All of the data is to be written out again exactly, without the pictures.

Source records START

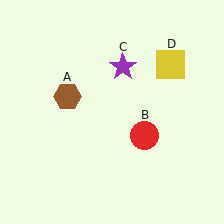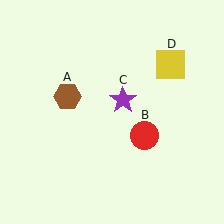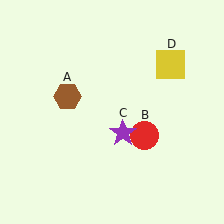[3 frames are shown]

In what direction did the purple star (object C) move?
The purple star (object C) moved down.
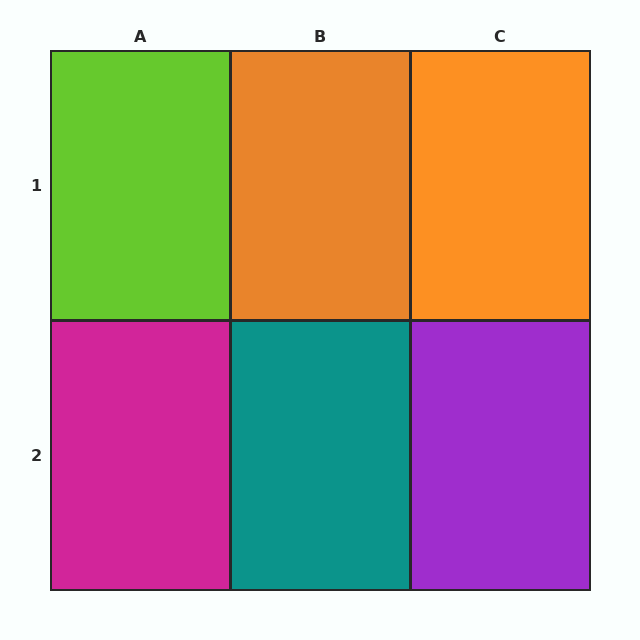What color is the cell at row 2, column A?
Magenta.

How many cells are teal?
1 cell is teal.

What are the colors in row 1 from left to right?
Lime, orange, orange.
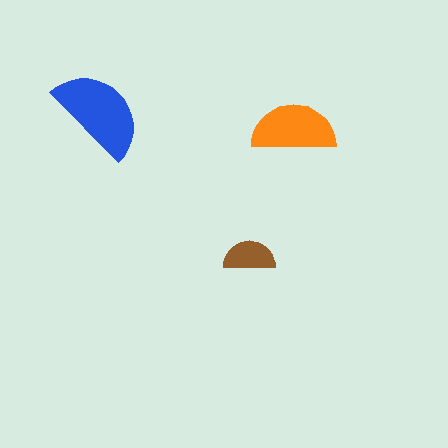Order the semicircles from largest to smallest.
the blue one, the orange one, the brown one.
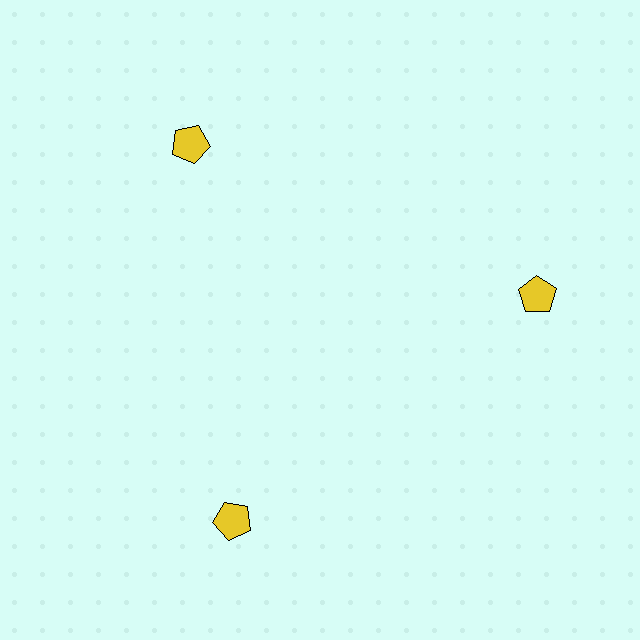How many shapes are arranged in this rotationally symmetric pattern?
There are 3 shapes, arranged in 3 groups of 1.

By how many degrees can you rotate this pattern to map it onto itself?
The pattern maps onto itself every 120 degrees of rotation.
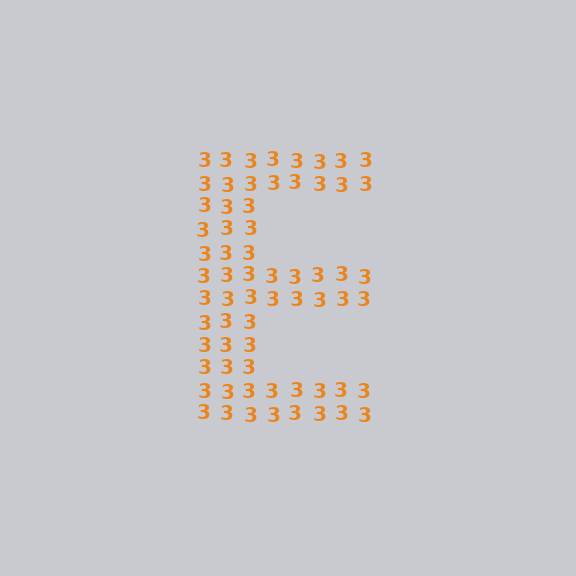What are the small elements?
The small elements are digit 3's.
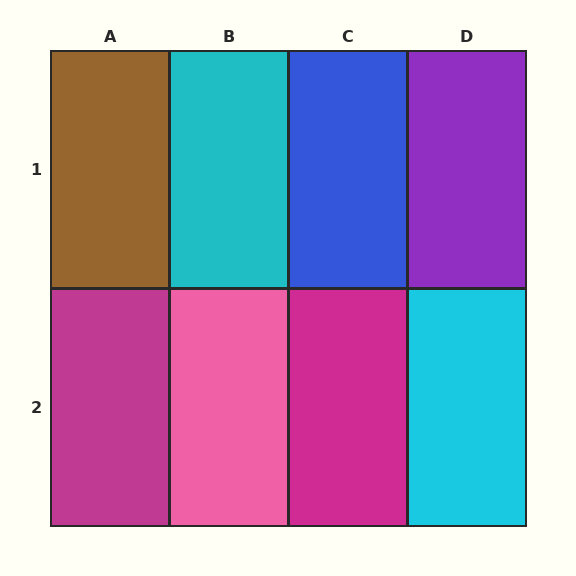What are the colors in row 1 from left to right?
Brown, cyan, blue, purple.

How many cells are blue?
1 cell is blue.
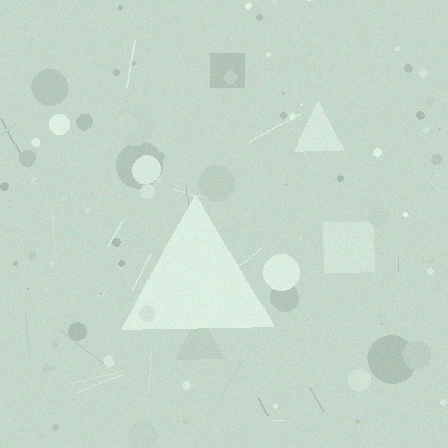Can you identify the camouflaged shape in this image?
The camouflaged shape is a triangle.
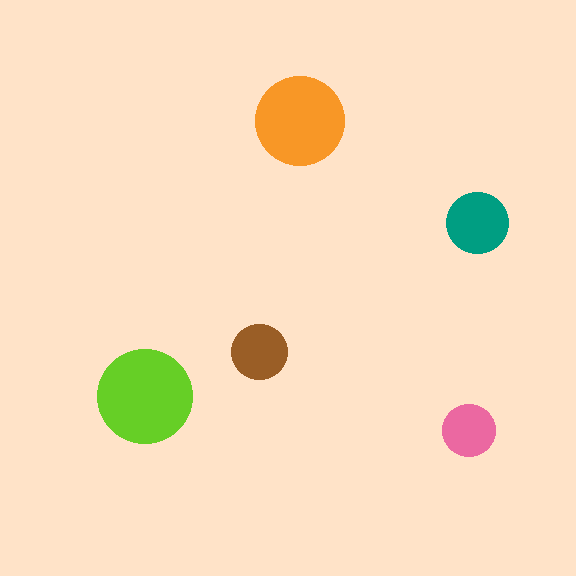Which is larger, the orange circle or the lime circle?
The lime one.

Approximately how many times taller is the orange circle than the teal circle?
About 1.5 times taller.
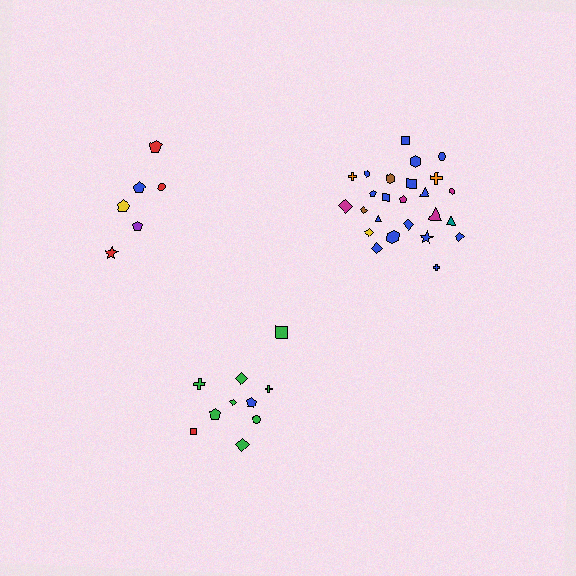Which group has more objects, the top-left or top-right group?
The top-right group.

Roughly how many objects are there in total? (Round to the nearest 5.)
Roughly 40 objects in total.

Source records END

### [Response to this task]
[3 frames are shown]

In what direction did the purple star (object C) move?
The purple star (object C) moved down.
What color is the cell at row 2, column A?
Magenta.

How many cells are teal?
1 cell is teal.

What are the colors in row 1 from left to right?
Lime, orange, orange.
Order the semicircles from largest to smallest.
the blue one, the orange one, the brown one.
How many shapes are arranged in this rotationally symmetric pattern?
There are 3 shapes, arranged in 3 groups of 1.

By how many degrees can you rotate this pattern to map it onto itself?
The pattern maps onto itself every 120 degrees of rotation.
What are the small elements?
The small elements are digit 3's.
What are the colors in row 1 from left to right?
Brown, cyan, blue, purple.

How many cells are blue?
1 cell is blue.
Can you identify the camouflaged shape in this image?
The camouflaged shape is a triangle.
Which is larger, the orange circle or the lime circle?
The lime one.

Approximately how many times taller is the orange circle than the teal circle?
About 1.5 times taller.
Which group has more objects, the top-left or top-right group?
The top-right group.

Roughly how many objects are there in total? (Round to the nearest 5.)
Roughly 40 objects in total.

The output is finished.